TASK BRIEF:
From the line containing "How many distinct clusters can you identify?" through the last line of the material, copy every line exactly, both ends inclusive; do not copy pictures.

------------------------------------

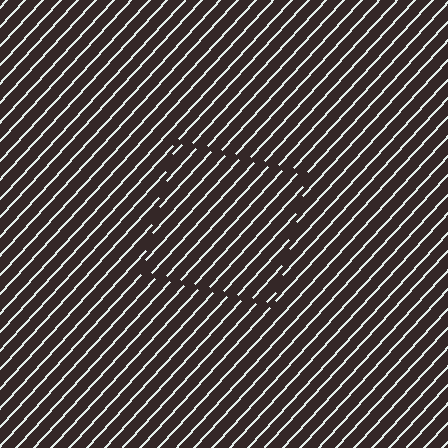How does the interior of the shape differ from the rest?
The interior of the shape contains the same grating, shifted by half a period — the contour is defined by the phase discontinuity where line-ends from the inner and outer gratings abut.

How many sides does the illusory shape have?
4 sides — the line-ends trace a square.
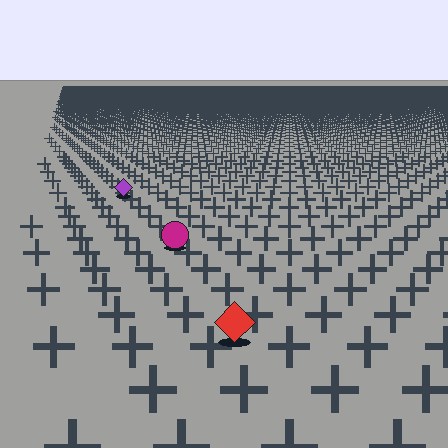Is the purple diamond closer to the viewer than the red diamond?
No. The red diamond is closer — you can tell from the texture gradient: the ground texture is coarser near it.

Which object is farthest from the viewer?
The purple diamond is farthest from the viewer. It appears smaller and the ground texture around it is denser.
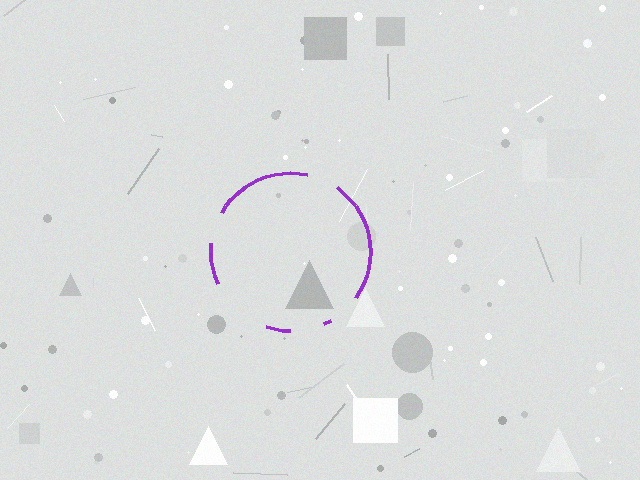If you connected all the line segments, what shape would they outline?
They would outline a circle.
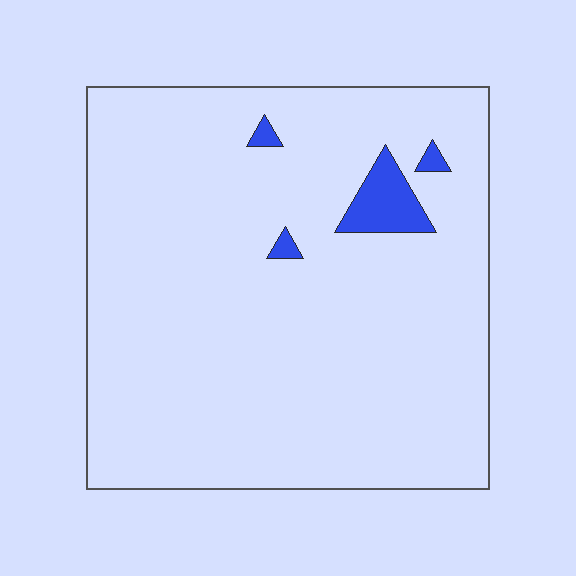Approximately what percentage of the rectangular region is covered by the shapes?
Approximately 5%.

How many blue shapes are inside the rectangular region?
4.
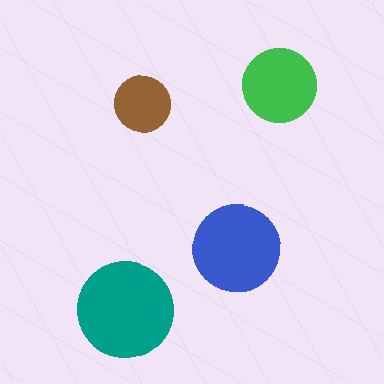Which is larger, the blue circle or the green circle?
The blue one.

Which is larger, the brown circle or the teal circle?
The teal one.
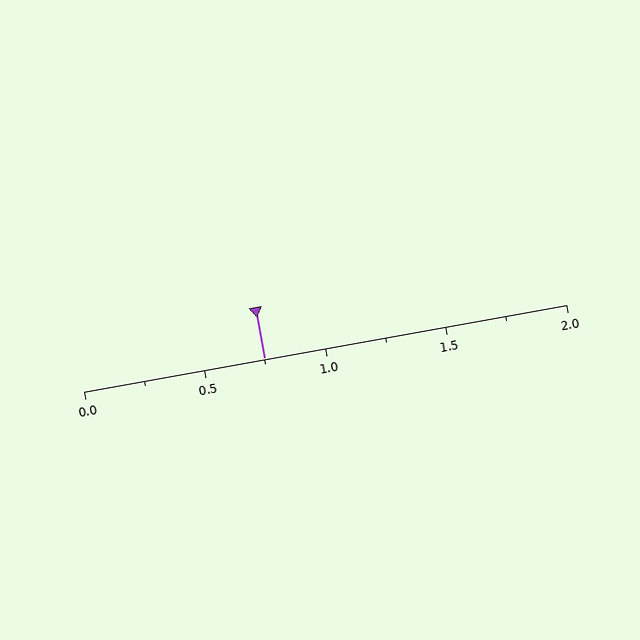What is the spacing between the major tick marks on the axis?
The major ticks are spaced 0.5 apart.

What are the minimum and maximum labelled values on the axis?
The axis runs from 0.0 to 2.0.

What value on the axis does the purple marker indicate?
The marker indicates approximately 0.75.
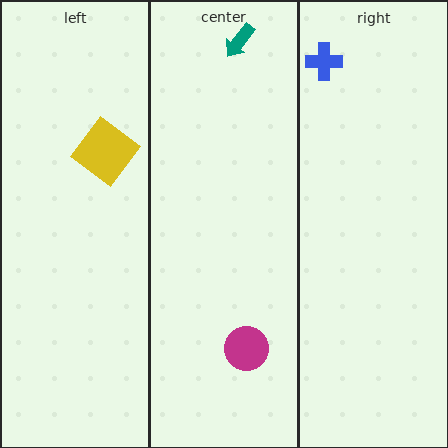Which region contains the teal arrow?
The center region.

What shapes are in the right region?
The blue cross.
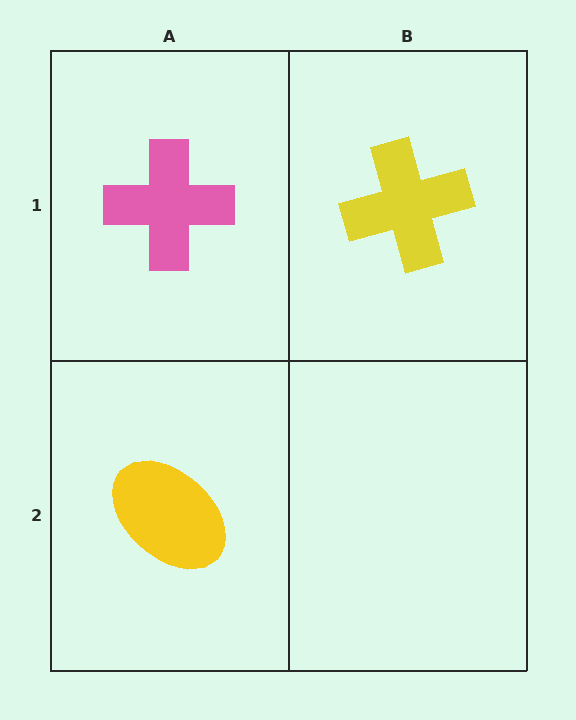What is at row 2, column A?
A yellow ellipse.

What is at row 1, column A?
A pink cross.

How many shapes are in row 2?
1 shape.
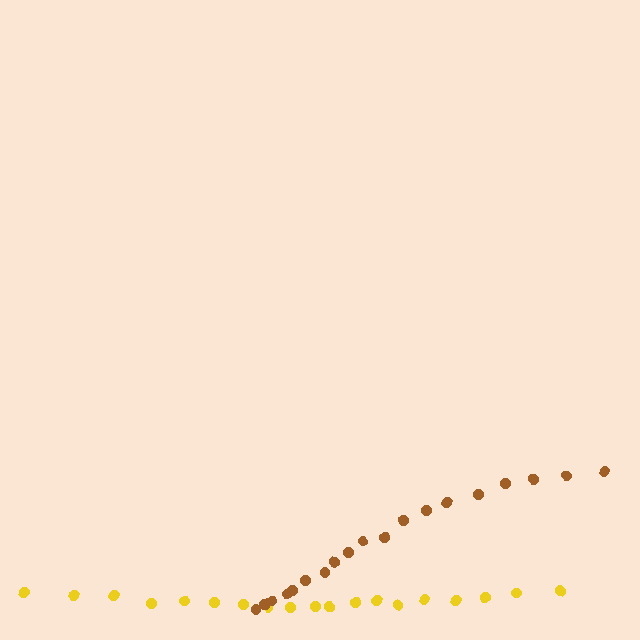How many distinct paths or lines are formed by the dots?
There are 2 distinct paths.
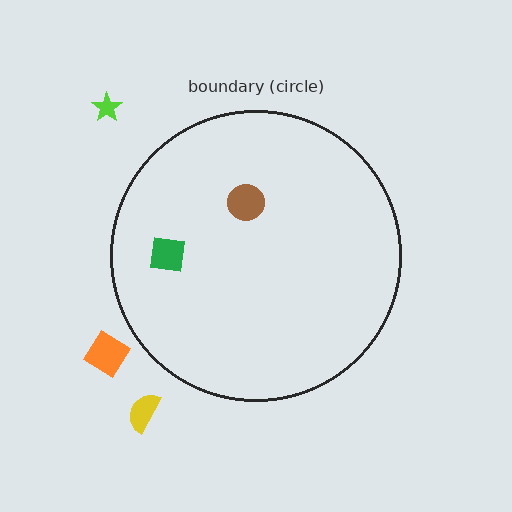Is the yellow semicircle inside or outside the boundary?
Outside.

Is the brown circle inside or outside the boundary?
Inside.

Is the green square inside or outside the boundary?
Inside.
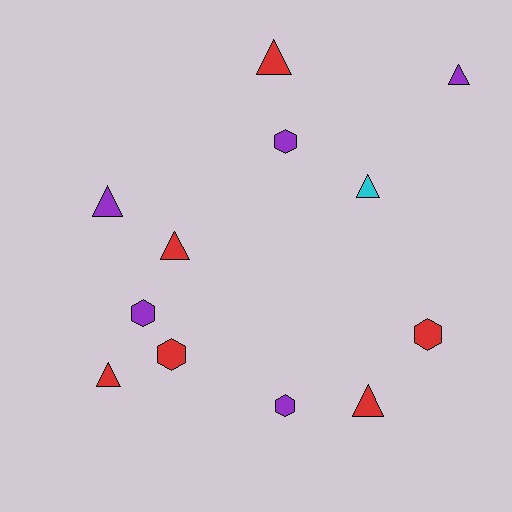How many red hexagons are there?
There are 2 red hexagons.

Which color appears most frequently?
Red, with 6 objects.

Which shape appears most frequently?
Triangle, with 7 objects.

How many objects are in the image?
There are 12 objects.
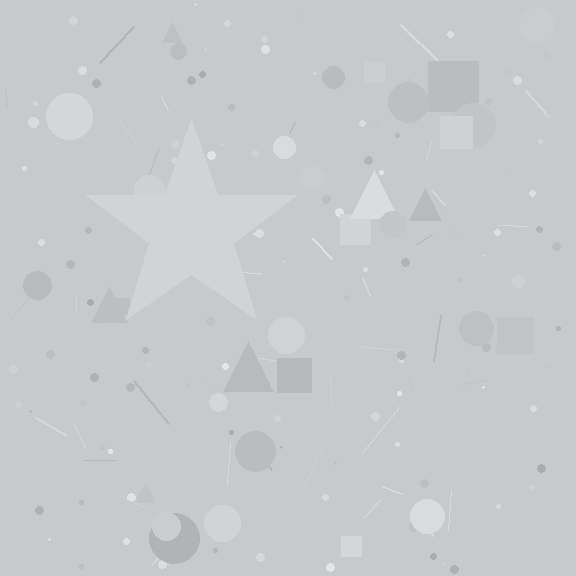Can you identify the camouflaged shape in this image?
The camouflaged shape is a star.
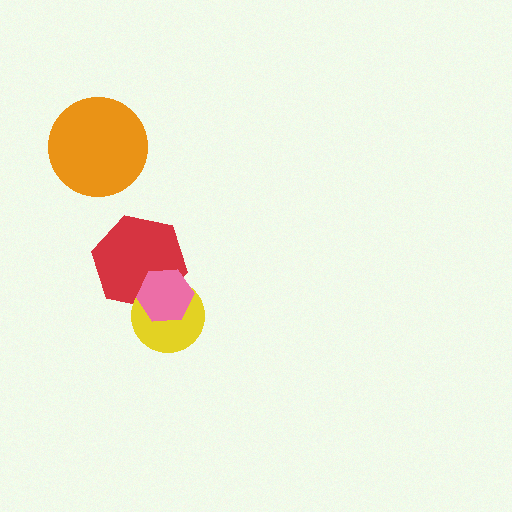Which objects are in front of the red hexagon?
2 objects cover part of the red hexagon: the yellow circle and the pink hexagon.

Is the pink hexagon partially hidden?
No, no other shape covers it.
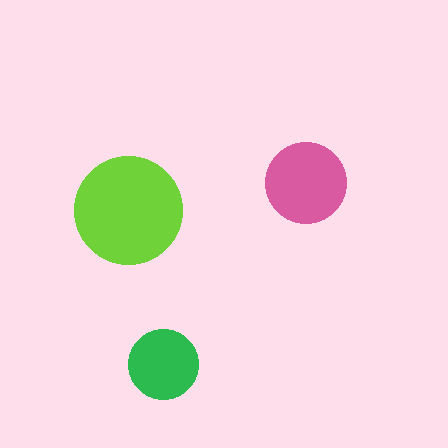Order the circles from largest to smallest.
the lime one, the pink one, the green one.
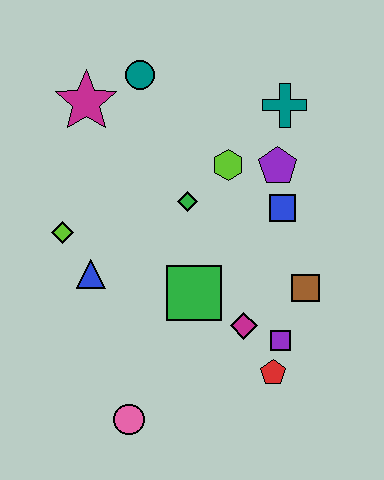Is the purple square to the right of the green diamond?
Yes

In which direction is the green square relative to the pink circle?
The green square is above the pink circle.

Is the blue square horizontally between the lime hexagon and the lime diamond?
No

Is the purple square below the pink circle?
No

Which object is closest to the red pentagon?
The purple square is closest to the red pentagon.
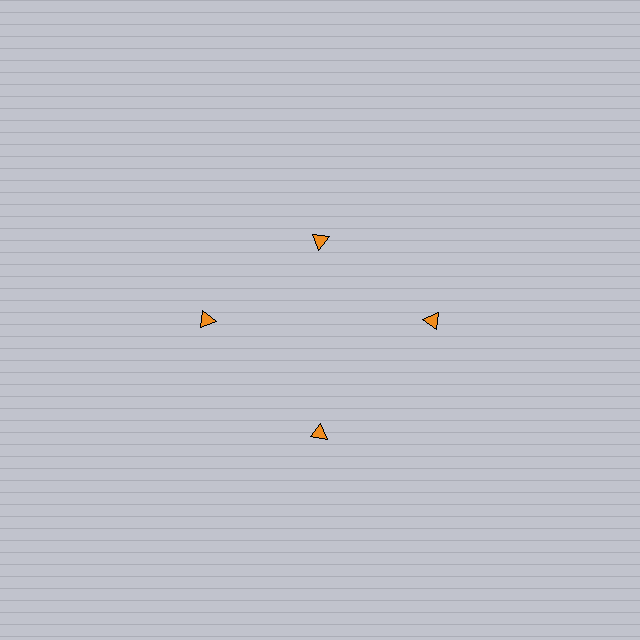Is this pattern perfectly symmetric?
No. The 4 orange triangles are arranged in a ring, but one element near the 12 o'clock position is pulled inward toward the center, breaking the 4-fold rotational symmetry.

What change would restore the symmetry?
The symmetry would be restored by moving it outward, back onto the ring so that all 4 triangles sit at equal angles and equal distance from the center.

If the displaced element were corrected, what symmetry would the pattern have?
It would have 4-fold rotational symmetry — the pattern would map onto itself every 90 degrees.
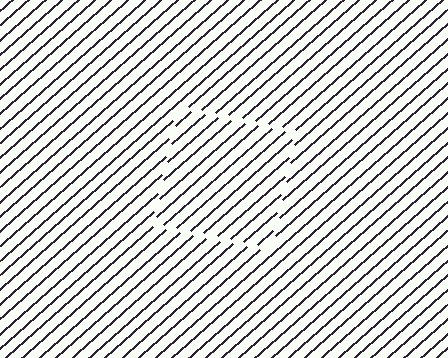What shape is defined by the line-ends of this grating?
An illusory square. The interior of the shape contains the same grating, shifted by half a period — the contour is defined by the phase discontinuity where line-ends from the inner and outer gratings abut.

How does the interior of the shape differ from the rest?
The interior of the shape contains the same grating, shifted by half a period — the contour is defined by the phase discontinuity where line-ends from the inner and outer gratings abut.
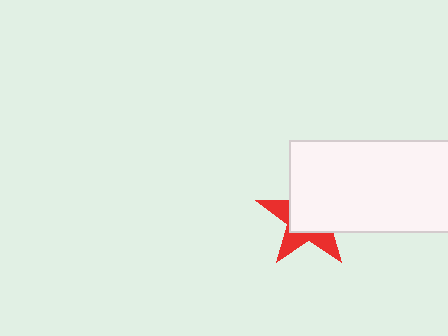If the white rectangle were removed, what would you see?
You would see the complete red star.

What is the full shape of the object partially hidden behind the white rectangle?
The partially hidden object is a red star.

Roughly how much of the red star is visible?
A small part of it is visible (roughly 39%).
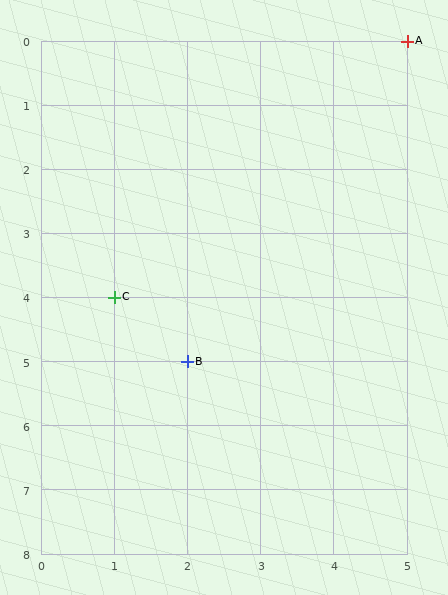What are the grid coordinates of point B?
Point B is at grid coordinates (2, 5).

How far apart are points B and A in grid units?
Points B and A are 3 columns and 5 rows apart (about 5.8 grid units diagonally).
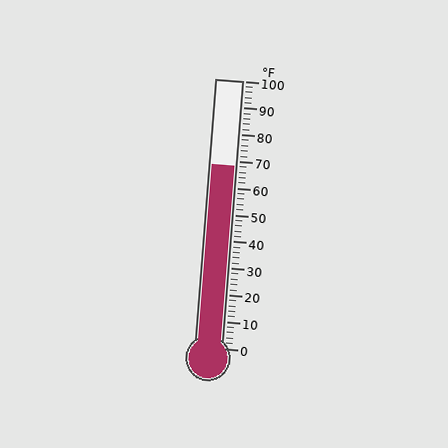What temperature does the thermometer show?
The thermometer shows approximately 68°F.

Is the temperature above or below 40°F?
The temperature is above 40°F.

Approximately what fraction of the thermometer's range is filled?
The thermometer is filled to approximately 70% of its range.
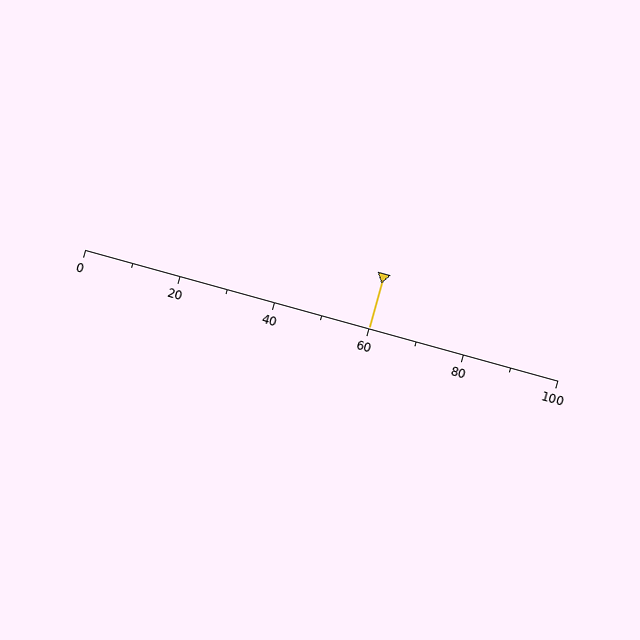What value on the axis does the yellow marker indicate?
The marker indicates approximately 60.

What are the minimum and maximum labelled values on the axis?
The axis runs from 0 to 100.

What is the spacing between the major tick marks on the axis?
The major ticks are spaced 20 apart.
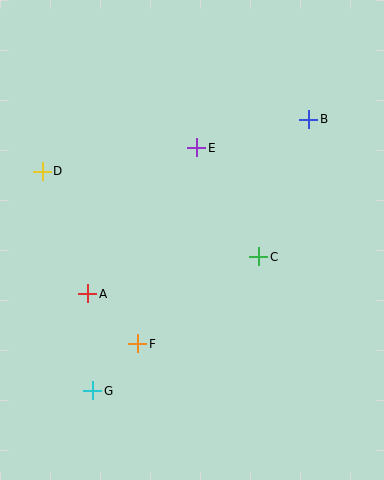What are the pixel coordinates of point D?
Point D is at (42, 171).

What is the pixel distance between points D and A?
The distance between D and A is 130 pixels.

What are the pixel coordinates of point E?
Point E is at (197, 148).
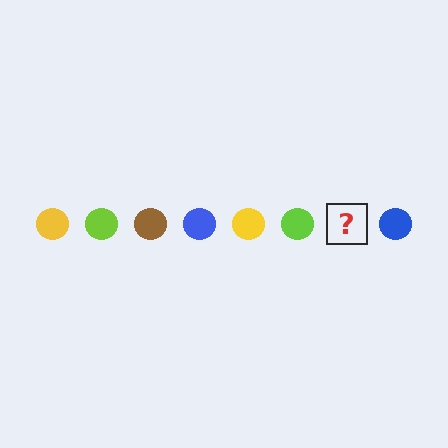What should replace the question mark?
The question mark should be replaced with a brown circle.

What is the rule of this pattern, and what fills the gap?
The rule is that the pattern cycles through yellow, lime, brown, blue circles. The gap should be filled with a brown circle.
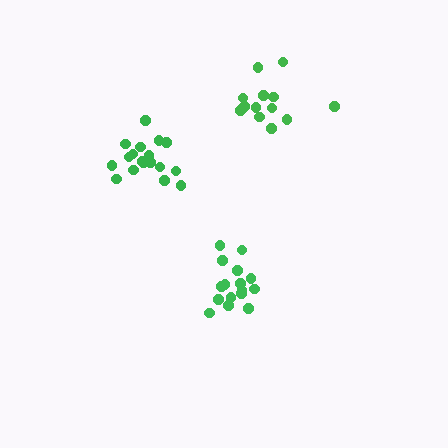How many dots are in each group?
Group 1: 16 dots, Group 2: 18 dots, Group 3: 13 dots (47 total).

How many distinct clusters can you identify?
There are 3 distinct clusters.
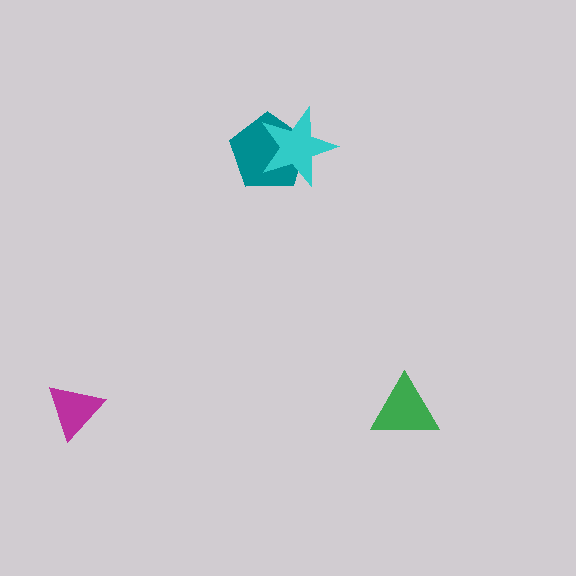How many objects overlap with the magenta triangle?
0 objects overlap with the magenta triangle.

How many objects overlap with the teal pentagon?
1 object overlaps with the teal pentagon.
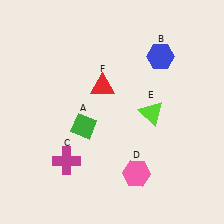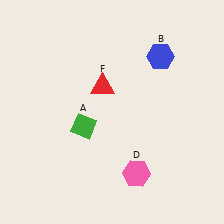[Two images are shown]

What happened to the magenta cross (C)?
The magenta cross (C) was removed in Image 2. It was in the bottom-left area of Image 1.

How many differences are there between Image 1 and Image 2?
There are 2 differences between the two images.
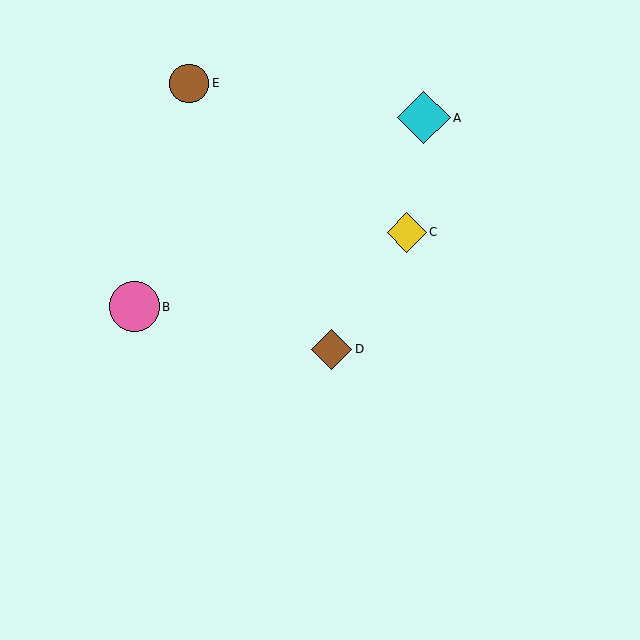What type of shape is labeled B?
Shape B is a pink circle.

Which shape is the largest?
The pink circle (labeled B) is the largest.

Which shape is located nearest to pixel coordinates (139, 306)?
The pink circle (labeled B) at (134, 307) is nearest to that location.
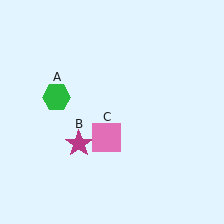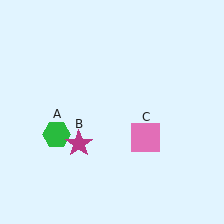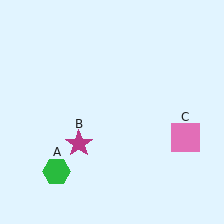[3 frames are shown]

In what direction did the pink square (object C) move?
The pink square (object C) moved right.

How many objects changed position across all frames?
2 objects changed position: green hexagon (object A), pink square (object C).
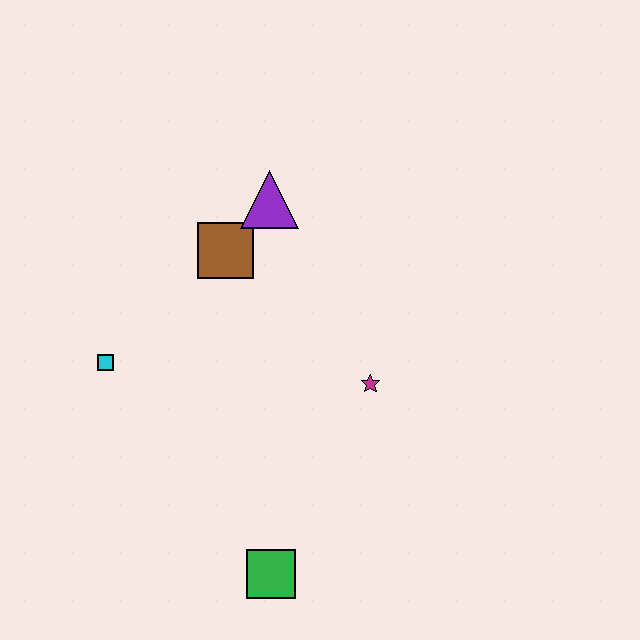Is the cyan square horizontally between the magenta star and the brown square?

------------------------------------

SOLUTION:
How many distinct clusters can you identify?
There are 3 distinct clusters.
How many objects overlap with the magenta triangle?
0 objects overlap with the magenta triangle.

How many objects overlap with the teal pentagon?
1 object overlaps with the teal pentagon.
[Two images are shown]

What happened to the magenta cross (C)?
The magenta cross (C) was removed in Image 2. It was in the bottom-left area of Image 1.

How many differences are there between Image 1 and Image 2?
There are 2 differences between the two images.
What type of shape is labeled B?
Shape B is a pink circle.

Which shape is the largest?
The pink circle (labeled B) is the largest.

Which shape is located nearest to pixel coordinates (139, 306)?
The pink circle (labeled B) at (134, 307) is nearest to that location.
[3 frames are shown]

In what direction did the pink square (object C) move?
The pink square (object C) moved right.

How many objects changed position across all frames?
2 objects changed position: green hexagon (object A), pink square (object C).
Is the cyan square horizontally between the magenta star and the brown square?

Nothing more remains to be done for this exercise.